### What to do
Reproduce the whole listing, character for character.

### Records provided
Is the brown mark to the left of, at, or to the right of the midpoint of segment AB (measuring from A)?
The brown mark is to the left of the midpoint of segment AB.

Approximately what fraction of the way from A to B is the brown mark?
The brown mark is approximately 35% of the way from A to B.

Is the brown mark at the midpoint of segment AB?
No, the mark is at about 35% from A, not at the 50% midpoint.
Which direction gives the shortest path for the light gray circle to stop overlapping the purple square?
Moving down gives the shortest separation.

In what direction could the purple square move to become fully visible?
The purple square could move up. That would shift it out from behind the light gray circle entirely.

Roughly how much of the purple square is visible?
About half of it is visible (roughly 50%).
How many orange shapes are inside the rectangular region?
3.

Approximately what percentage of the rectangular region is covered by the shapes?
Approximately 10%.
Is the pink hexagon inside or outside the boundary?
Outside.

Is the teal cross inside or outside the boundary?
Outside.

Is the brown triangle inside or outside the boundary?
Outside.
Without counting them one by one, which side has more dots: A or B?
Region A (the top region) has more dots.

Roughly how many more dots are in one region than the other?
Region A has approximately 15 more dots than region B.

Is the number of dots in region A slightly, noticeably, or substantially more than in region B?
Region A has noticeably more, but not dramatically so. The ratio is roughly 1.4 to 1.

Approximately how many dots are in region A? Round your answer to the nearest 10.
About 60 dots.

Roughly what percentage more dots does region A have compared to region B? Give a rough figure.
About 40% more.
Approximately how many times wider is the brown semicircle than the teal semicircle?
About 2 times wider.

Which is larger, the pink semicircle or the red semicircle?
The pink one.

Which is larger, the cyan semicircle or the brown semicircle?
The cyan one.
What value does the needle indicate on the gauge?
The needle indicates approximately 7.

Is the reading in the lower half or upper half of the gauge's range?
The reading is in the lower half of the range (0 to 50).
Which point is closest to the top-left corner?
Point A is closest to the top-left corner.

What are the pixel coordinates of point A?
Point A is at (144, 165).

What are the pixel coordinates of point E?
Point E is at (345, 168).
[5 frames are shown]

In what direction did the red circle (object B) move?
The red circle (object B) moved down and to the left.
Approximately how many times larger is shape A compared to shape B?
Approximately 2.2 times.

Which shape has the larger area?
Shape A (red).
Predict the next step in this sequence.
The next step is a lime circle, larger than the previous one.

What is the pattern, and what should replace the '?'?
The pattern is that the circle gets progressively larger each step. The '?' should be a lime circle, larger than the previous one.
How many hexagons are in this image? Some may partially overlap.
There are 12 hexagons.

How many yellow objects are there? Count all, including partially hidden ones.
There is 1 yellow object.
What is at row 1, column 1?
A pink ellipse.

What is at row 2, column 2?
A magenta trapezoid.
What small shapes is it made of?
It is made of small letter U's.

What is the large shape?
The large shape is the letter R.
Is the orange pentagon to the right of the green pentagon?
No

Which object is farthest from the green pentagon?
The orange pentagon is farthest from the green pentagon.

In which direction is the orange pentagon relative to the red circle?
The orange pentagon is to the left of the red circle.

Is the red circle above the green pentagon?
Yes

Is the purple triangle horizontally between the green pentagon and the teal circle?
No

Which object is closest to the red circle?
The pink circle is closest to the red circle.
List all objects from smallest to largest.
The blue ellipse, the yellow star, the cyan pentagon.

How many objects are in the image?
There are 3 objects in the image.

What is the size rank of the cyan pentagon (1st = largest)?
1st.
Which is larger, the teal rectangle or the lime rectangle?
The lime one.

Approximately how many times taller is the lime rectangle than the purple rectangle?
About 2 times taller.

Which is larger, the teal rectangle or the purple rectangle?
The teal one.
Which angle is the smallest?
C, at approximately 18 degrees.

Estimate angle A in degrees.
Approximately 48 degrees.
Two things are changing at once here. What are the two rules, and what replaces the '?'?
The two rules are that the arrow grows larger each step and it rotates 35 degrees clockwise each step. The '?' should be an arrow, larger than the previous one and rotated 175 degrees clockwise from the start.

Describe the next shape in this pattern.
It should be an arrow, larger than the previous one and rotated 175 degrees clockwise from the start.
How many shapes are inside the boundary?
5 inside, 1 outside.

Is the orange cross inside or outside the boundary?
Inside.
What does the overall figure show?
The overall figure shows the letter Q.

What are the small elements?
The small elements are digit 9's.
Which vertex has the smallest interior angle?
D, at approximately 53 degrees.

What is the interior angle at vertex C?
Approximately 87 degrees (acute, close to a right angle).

### In response
Is the brown mark to the left of, at, or to the right of the midpoint of segment AB (measuring from A)?
The brown mark is to the left of the midpoint of segment AB.

Approximately what fraction of the way from A to B is the brown mark?
The brown mark is approximately 35% of the way from A to B.

Is the brown mark at the midpoint of segment AB?
No, the mark is at about 35% from A, not at the 50% midpoint.
Which direction gives the shortest path for the light gray circle to stop overlapping the purple square?
Moving down gives the shortest separation.

In what direction could the purple square move to become fully visible?
The purple square could move up. That would shift it out from behind the light gray circle entirely.

Roughly how much of the purple square is visible?
About half of it is visible (roughly 50%).
How many orange shapes are inside the rectangular region?
3.

Approximately what percentage of the rectangular region is covered by the shapes?
Approximately 10%.
Is the pink hexagon inside or outside the boundary?
Outside.

Is the teal cross inside or outside the boundary?
Outside.

Is the brown triangle inside or outside the boundary?
Outside.
Without counting them one by one, which side has more dots: A or B?
Region A (the top region) has more dots.

Roughly how many more dots are in one region than the other?
Region A has approximately 15 more dots than region B.

Is the number of dots in region A slightly, noticeably, or substantially more than in region B?
Region A has noticeably more, but not dramatically so. The ratio is roughly 1.4 to 1.

Approximately how many dots are in region A? Round your answer to the nearest 10.
About 60 dots.

Roughly what percentage more dots does region A have compared to region B? Give a rough figure.
About 40% more.
Approximately how many times wider is the brown semicircle than the teal semicircle?
About 2 times wider.

Which is larger, the pink semicircle or the red semicircle?
The pink one.

Which is larger, the cyan semicircle or the brown semicircle?
The cyan one.
What value does the needle indicate on the gauge?
The needle indicates approximately 7.

Is the reading in the lower half or upper half of the gauge's range?
The reading is in the lower half of the range (0 to 50).
Which point is closest to the top-left corner?
Point A is closest to the top-left corner.

What are the pixel coordinates of point A?
Point A is at (144, 165).

What are the pixel coordinates of point E?
Point E is at (345, 168).
[5 frames are shown]

In what direction did the red circle (object B) move?
The red circle (object B) moved down and to the left.
Approximately how many times larger is shape A compared to shape B?
Approximately 2.2 times.

Which shape has the larger area?
Shape A (red).
Predict the next step in this sequence.
The next step is a lime circle, larger than the previous one.

What is the pattern, and what should replace the '?'?
The pattern is that the circle gets progressively larger each step. The '?' should be a lime circle, larger than the previous one.
How many hexagons are in this image? Some may partially overlap.
There are 12 hexagons.

How many yellow objects are there? Count all, including partially hidden ones.
There is 1 yellow object.
What is at row 1, column 1?
A pink ellipse.

What is at row 2, column 2?
A magenta trapezoid.
What small shapes is it made of?
It is made of small letter U's.

What is the large shape?
The large shape is the letter R.
Is the orange pentagon to the right of the green pentagon?
No

Which object is farthest from the green pentagon?
The orange pentagon is farthest from the green pentagon.

In which direction is the orange pentagon relative to the red circle?
The orange pentagon is to the left of the red circle.

Is the red circle above the green pentagon?
Yes

Is the purple triangle horizontally between the green pentagon and the teal circle?
No

Which object is closest to the red circle?
The pink circle is closest to the red circle.
List all objects from smallest to largest.
The blue ellipse, the yellow star, the cyan pentagon.

How many objects are in the image?
There are 3 objects in the image.

What is the size rank of the cyan pentagon (1st = largest)?
1st.
Which is larger, the teal rectangle or the lime rectangle?
The lime one.

Approximately how many times taller is the lime rectangle than the purple rectangle?
About 2 times taller.

Which is larger, the teal rectangle or the purple rectangle?
The teal one.
Which angle is the smallest?
C, at approximately 18 degrees.

Estimate angle A in degrees.
Approximately 48 degrees.
Two things are changing at once here. What are the two rules, and what replaces the '?'?
The two rules are that the arrow grows larger each step and it rotates 35 degrees clockwise each step. The '?' should be an arrow, larger than the previous one and rotated 175 degrees clockwise from the start.

Describe the next shape in this pattern.
It should be an arrow, larger than the previous one and rotated 175 degrees clockwise from the start.
How many shapes are inside the boundary?
5 inside, 1 outside.

Is the orange cross inside or outside the boundary?
Inside.
What does the overall figure show?
The overall figure shows the letter Q.

What are the small elements?
The small elements are digit 9's.
Which vertex has the smallest interior angle?
D, at approximately 53 degrees.

What is the interior angle at vertex C?
Approximately 87 degrees (acute, close to a right angle).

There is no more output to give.